[Start]

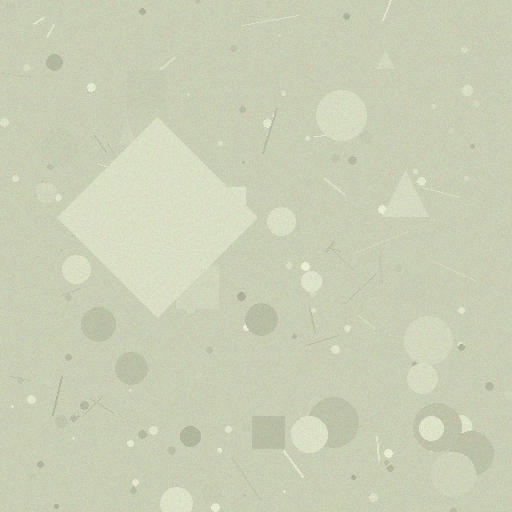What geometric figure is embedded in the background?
A diamond is embedded in the background.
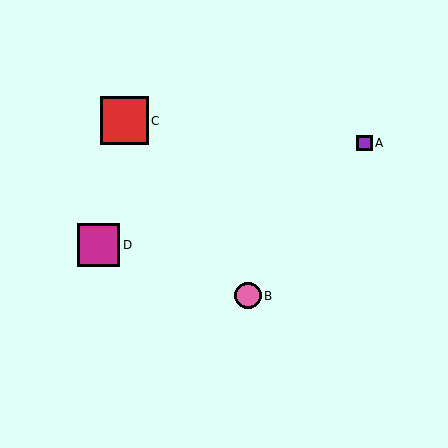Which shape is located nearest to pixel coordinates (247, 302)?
The pink circle (labeled B) at (248, 296) is nearest to that location.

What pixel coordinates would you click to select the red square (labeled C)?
Click at (124, 121) to select the red square C.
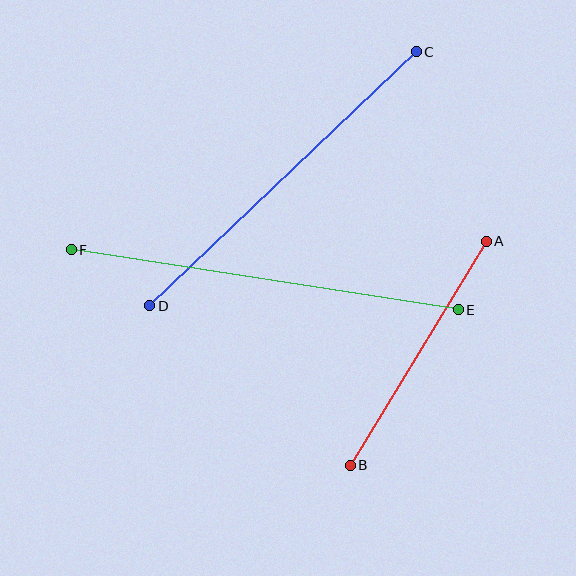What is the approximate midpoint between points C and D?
The midpoint is at approximately (283, 179) pixels.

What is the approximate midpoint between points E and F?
The midpoint is at approximately (265, 280) pixels.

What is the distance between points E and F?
The distance is approximately 391 pixels.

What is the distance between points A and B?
The distance is approximately 262 pixels.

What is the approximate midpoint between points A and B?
The midpoint is at approximately (418, 353) pixels.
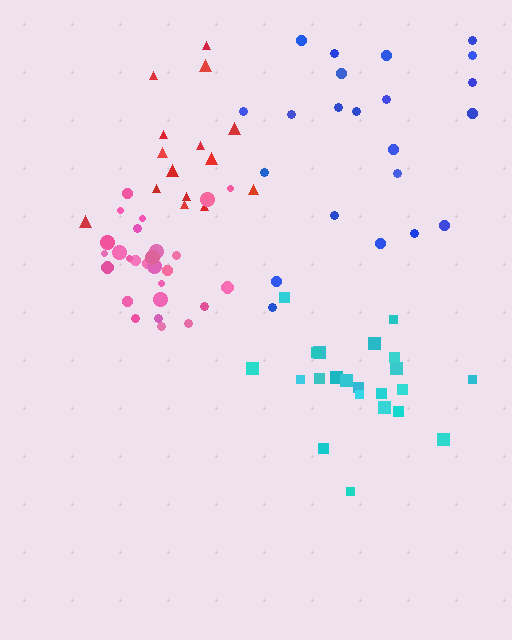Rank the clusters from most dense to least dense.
pink, cyan, red, blue.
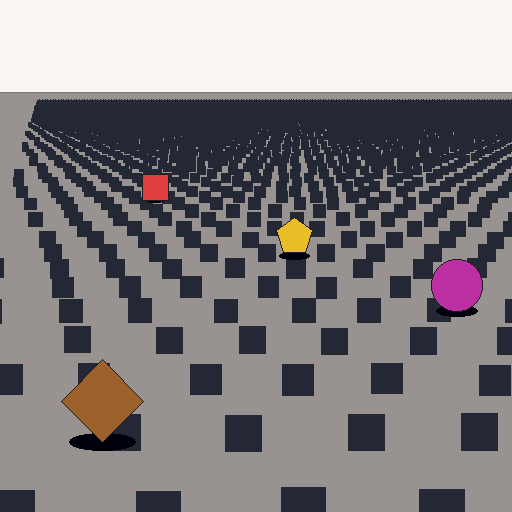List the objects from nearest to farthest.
From nearest to farthest: the brown diamond, the magenta circle, the yellow pentagon, the red square.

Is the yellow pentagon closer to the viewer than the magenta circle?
No. The magenta circle is closer — you can tell from the texture gradient: the ground texture is coarser near it.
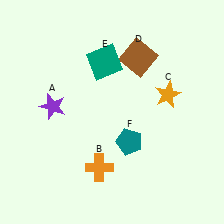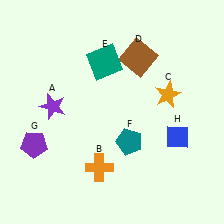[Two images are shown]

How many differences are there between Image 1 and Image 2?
There are 2 differences between the two images.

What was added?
A purple pentagon (G), a blue square (H) were added in Image 2.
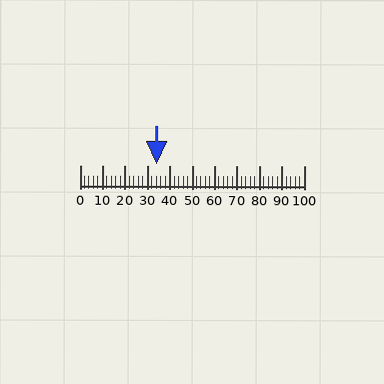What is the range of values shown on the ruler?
The ruler shows values from 0 to 100.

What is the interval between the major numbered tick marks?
The major tick marks are spaced 10 units apart.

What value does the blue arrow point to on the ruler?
The blue arrow points to approximately 34.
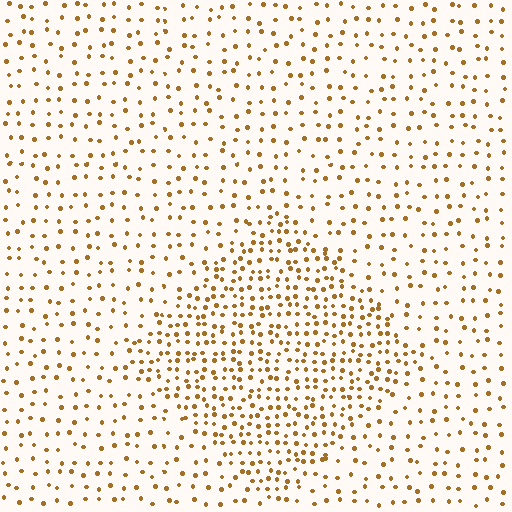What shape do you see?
I see a diamond.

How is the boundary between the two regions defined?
The boundary is defined by a change in element density (approximately 2.1x ratio). All elements are the same color, size, and shape.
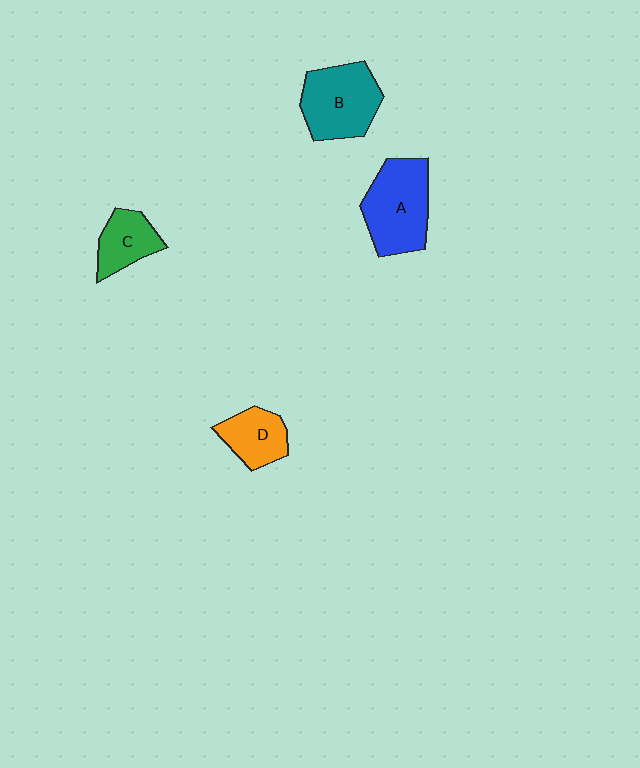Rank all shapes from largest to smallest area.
From largest to smallest: A (blue), B (teal), D (orange), C (green).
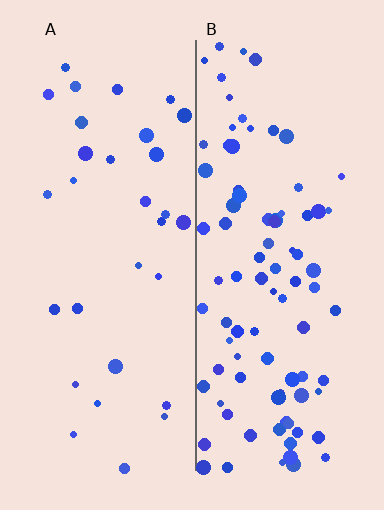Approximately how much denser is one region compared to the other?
Approximately 2.9× — region B over region A.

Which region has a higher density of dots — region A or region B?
B (the right).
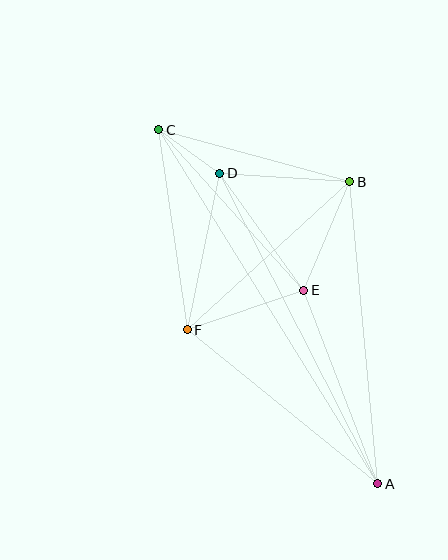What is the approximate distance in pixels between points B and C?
The distance between B and C is approximately 198 pixels.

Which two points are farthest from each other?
Points A and C are farthest from each other.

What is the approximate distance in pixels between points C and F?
The distance between C and F is approximately 202 pixels.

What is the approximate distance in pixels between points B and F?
The distance between B and F is approximately 220 pixels.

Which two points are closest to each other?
Points C and D are closest to each other.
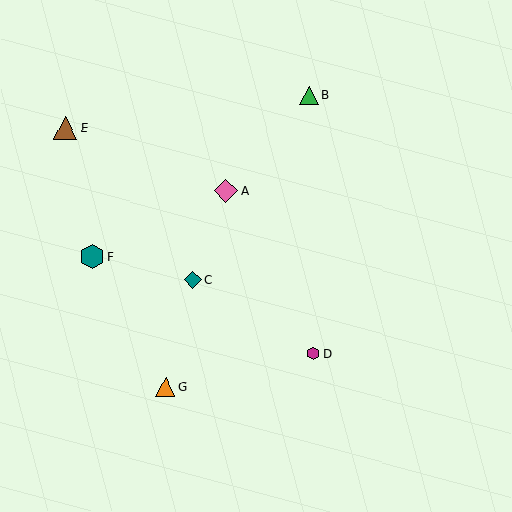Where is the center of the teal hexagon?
The center of the teal hexagon is at (92, 257).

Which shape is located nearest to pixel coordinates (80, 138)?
The brown triangle (labeled E) at (65, 128) is nearest to that location.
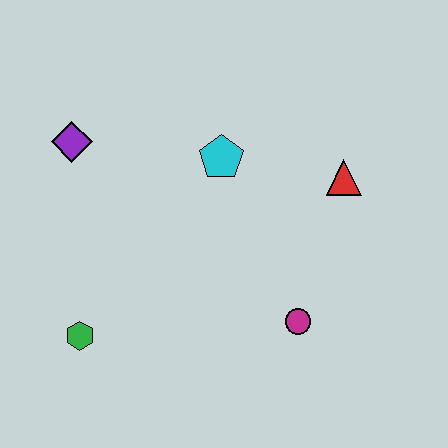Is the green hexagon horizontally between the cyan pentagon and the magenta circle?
No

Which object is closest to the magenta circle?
The red triangle is closest to the magenta circle.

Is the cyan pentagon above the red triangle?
Yes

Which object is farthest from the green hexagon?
The red triangle is farthest from the green hexagon.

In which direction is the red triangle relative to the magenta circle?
The red triangle is above the magenta circle.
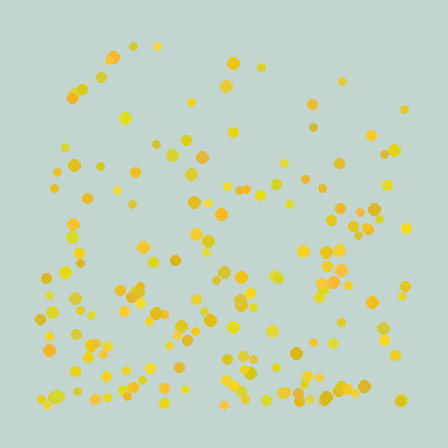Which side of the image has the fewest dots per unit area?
The top.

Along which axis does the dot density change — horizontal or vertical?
Vertical.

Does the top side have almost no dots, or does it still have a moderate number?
Still a moderate number, just noticeably fewer than the bottom.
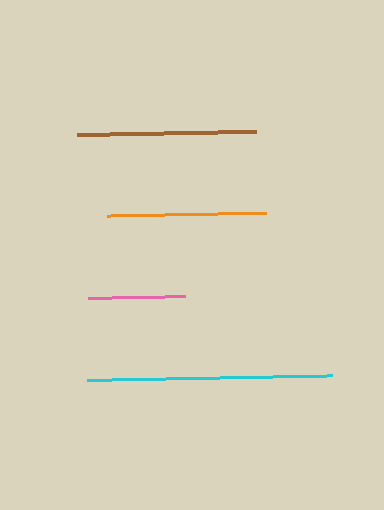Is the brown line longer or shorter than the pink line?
The brown line is longer than the pink line.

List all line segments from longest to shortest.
From longest to shortest: cyan, brown, orange, pink.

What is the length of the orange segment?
The orange segment is approximately 159 pixels long.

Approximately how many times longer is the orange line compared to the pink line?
The orange line is approximately 1.6 times the length of the pink line.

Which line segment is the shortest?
The pink line is the shortest at approximately 97 pixels.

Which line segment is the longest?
The cyan line is the longest at approximately 245 pixels.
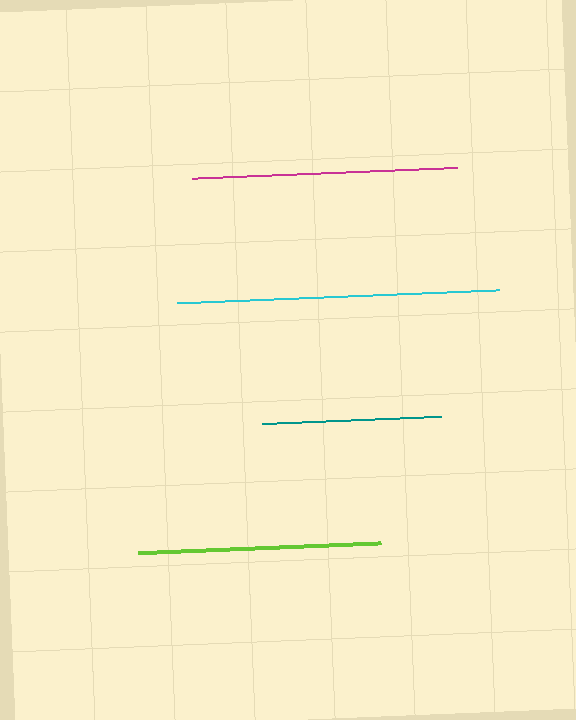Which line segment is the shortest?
The teal line is the shortest at approximately 179 pixels.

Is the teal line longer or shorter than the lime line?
The lime line is longer than the teal line.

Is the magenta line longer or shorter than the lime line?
The magenta and lime lines are approximately the same length (about 266 and 243 pixels).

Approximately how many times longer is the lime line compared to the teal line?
The lime line is approximately 1.4 times the length of the teal line.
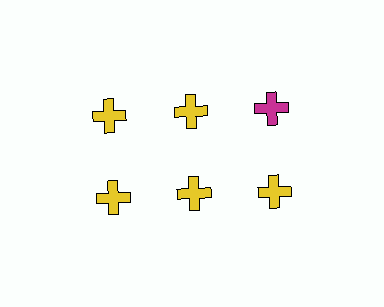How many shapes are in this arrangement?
There are 6 shapes arranged in a grid pattern.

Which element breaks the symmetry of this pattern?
The magenta cross in the top row, rightmost column breaks the symmetry. All other shapes are yellow crosses.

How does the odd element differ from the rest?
It has a different color: magenta instead of yellow.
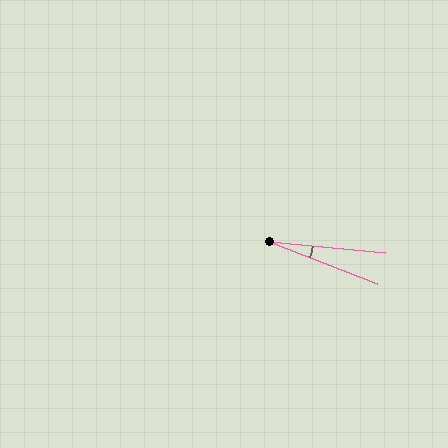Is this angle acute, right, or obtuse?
It is acute.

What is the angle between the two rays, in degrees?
Approximately 16 degrees.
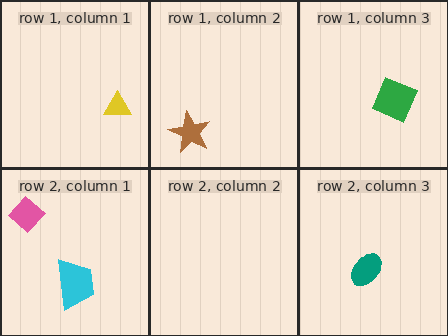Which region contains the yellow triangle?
The row 1, column 1 region.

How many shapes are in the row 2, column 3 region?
1.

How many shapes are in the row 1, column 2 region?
1.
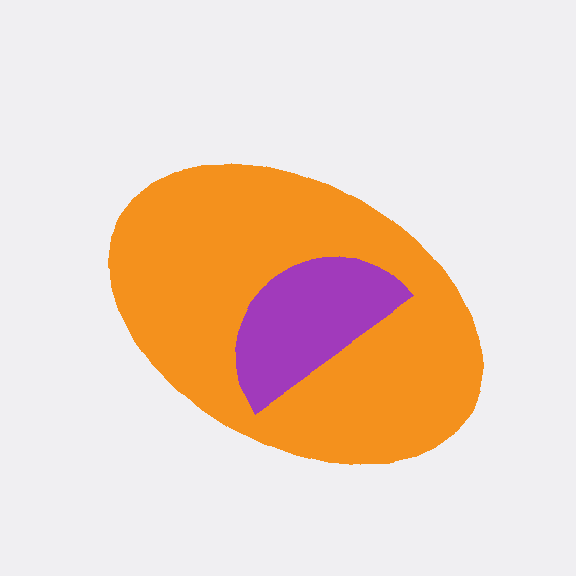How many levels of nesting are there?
2.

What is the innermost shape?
The purple semicircle.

[End]

* _The task_: Without the pictures, copy the material exactly as given.

* _Solution for this exercise_:
What geometric figure is embedded in the background?
A diamond is embedded in the background.
Which shape is located nearest to pixel coordinates (247, 302)?
The pink circle (labeled B) at (248, 296) is nearest to that location.

What pixel coordinates would you click to select the red square (labeled C)?
Click at (124, 121) to select the red square C.
What is the approximate midpoint between points C and D?
The midpoint is at approximately (283, 179) pixels.

What is the approximate midpoint between points E and F?
The midpoint is at approximately (265, 280) pixels.

What is the distance between points E and F?
The distance is approximately 391 pixels.

What is the distance between points A and B?
The distance is approximately 262 pixels.

What is the approximate midpoint between points A and B?
The midpoint is at approximately (418, 353) pixels.
Rank the clusters from most dense to least dense.
pink, cyan, red, blue.
List the objects from nearest to farthest.
From nearest to farthest: the brown diamond, the magenta circle, the yellow pentagon, the red square.

Is the yellow pentagon closer to the viewer than the magenta circle?
No. The magenta circle is closer — you can tell from the texture gradient: the ground texture is coarser near it.
[Two images are shown]

How many differences are there between Image 1 and Image 2?
There are 2 differences between the two images.

What was added?
A purple pentagon (G), a blue square (H) were added in Image 2.
What is the range of values shown on the ruler?
The ruler shows values from 0 to 100.

What is the interval between the major numbered tick marks?
The major tick marks are spaced 10 units apart.

What value does the blue arrow point to on the ruler?
The blue arrow points to approximately 34.
What shape do you see?
I see a diamond.

How is the boundary between the two regions defined?
The boundary is defined by a change in element density (approximately 2.1x ratio). All elements are the same color, size, and shape.
Rank all shapes from largest to smallest area.
From largest to smallest: A (blue), B (teal), D (orange), C (green).
Approximately how much denser is one region compared to the other?
Approximately 2.9× — region B over region A.

Which region has a higher density of dots — region A or region B?
B (the right).
What is the approximate distance in pixels between points B and C?
The distance between B and C is approximately 198 pixels.

Which two points are farthest from each other?
Points A and C are farthest from each other.

What is the approximate distance in pixels between points C and F?
The distance between C and F is approximately 202 pixels.

What is the approximate distance in pixels between points B and F?
The distance between B and F is approximately 220 pixels.

Which two points are closest to each other?
Points C and D are closest to each other.
Where is the center of the teal hexagon?
The center of the teal hexagon is at (92, 257).

Which shape is located nearest to pixel coordinates (80, 138)?
The brown triangle (labeled E) at (65, 128) is nearest to that location.
Is the green hexagon horizontally between the cyan pentagon and the magenta circle?
No

Which object is closest to the magenta circle?
The red triangle is closest to the magenta circle.

Is the cyan pentagon above the red triangle?
Yes

Which object is farthest from the green hexagon?
The red triangle is farthest from the green hexagon.

In which direction is the red triangle relative to the magenta circle?
The red triangle is above the magenta circle.
Which side of the image has the fewest dots per unit area?
The top.

Along which axis does the dot density change — horizontal or vertical?
Vertical.

Does the top side have almost no dots, or does it still have a moderate number?
Still a moderate number, just noticeably fewer than the bottom.
Is the brown line longer or shorter than the pink line?
The brown line is longer than the pink line.

List all line segments from longest to shortest.
From longest to shortest: cyan, brown, orange, pink.

What is the length of the orange segment?
The orange segment is approximately 159 pixels long.

Approximately how many times longer is the orange line compared to the pink line?
The orange line is approximately 1.6 times the length of the pink line.

Which line segment is the shortest?
The pink line is the shortest at approximately 97 pixels.

Which line segment is the longest?
The cyan line is the longest at approximately 245 pixels.
Which line segment is the shortest?
The teal line is the shortest at approximately 179 pixels.

Is the teal line longer or shorter than the lime line?
The lime line is longer than the teal line.

Is the magenta line longer or shorter than the lime line?
The magenta and lime lines are approximately the same length (about 266 and 243 pixels).

Approximately how many times longer is the lime line compared to the teal line?
The lime line is approximately 1.4 times the length of the teal line.
How many shapes are in this arrangement?
There are 6 shapes arranged in a grid pattern.

Which element breaks the symmetry of this pattern?
The magenta cross in the top row, rightmost column breaks the symmetry. All other shapes are yellow crosses.

How does the odd element differ from the rest?
It has a different color: magenta instead of yellow.
Is this angle acute, right, or obtuse?
It is acute.

What is the angle between the two rays, in degrees?
Approximately 16 degrees.
Which region contains the yellow triangle?
The row 1, column 1 region.

How many shapes are in the row 2, column 3 region?
1.

How many shapes are in the row 1, column 2 region?
1.
How many levels of nesting are there?
2.

What is the innermost shape?
The purple semicircle.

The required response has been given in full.